= Directions for this task =
Give each line of the listing as a string in a JSON list, skipping blank lines and leaving out the pictures.

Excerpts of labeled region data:
==========

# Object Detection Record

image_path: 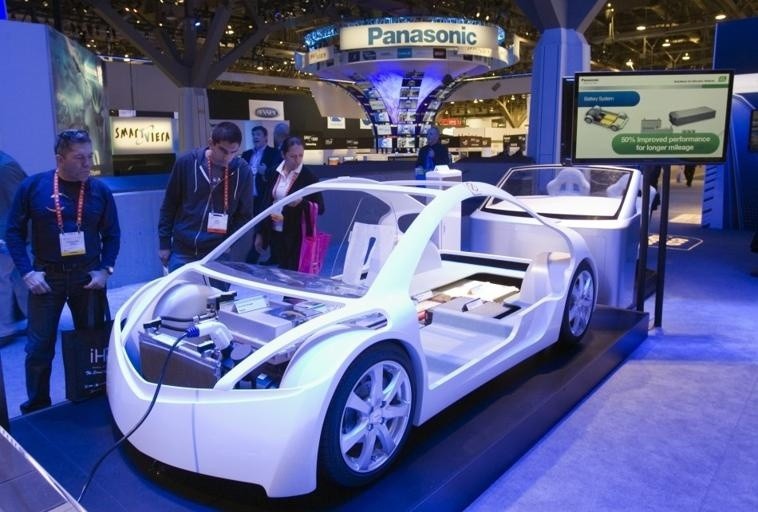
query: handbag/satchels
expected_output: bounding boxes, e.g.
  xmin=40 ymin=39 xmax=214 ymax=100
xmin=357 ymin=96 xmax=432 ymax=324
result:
xmin=60 ymin=275 xmax=127 ymax=405
xmin=297 ymin=198 xmax=332 ymax=275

==========

= Correct answer =
[
  "# Object Detection Record",
  "image_path: ",
  "query: handbag/satchels",
  "expected_output: bounding boxes, e.g.",
  "  xmin=40 ymin=39 xmax=214 ymax=100",
  "xmin=357 ymin=96 xmax=432 ymax=324",
  "result:",
  "xmin=60 ymin=275 xmax=127 ymax=405",
  "xmin=297 ymin=198 xmax=332 ymax=275"
]